#### [WHAT IS NEEDED]
Exactly and only the lines from the one containing "Roughly how many" through the one containing "What is the" belong in your copy. Pictures do not.

* start *

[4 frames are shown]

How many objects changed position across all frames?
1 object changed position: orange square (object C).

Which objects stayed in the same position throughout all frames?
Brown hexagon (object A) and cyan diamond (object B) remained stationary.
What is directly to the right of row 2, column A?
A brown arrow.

* end *
* start *

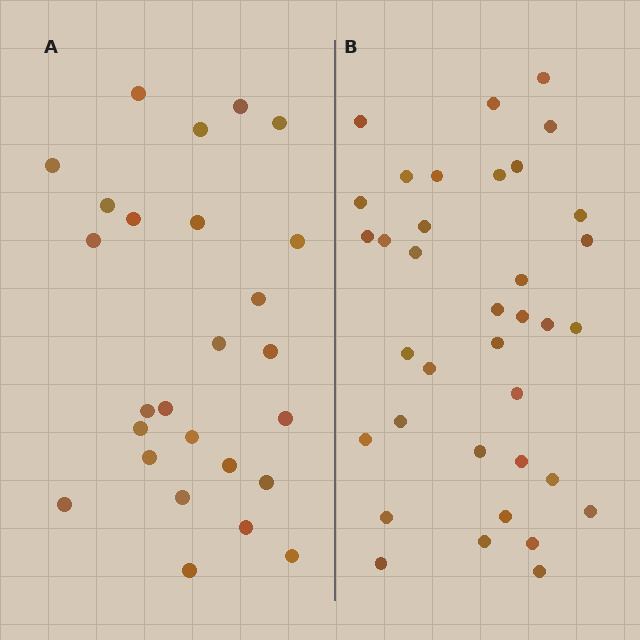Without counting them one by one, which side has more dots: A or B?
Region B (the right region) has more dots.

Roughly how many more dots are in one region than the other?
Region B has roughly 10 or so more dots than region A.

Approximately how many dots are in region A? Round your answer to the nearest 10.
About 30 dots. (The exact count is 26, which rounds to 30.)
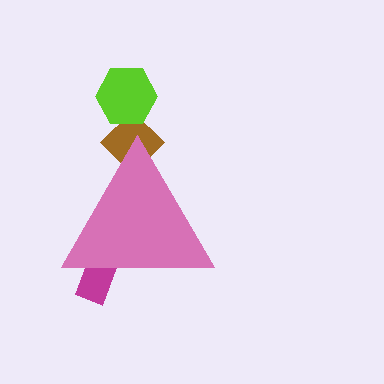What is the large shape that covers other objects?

* end *

#### [THE OUTPUT]
Roughly how many more dots are in one region than the other?
Region B has roughly 10 or so more dots than region A.

Approximately how many dots are in region A? Round your answer to the nearest 10.
About 30 dots. (The exact count is 26, which rounds to 30.)
What is the large shape that covers other objects?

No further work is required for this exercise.